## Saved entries

____________

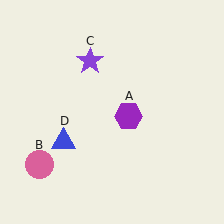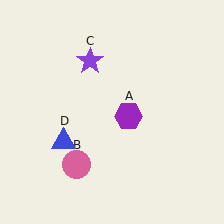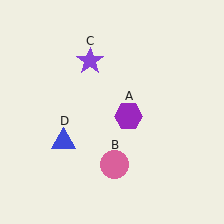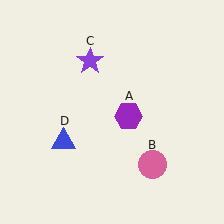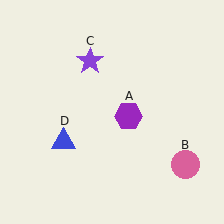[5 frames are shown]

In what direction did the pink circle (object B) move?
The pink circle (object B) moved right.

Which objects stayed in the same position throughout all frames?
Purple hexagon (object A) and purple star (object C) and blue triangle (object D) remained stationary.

____________

## Short exercise
Output the records above exactly as they are, leaving out the pictures.

## The completed task
[5 frames are shown]

In what direction did the pink circle (object B) move?
The pink circle (object B) moved right.

Which objects stayed in the same position throughout all frames?
Purple hexagon (object A) and purple star (object C) and blue triangle (object D) remained stationary.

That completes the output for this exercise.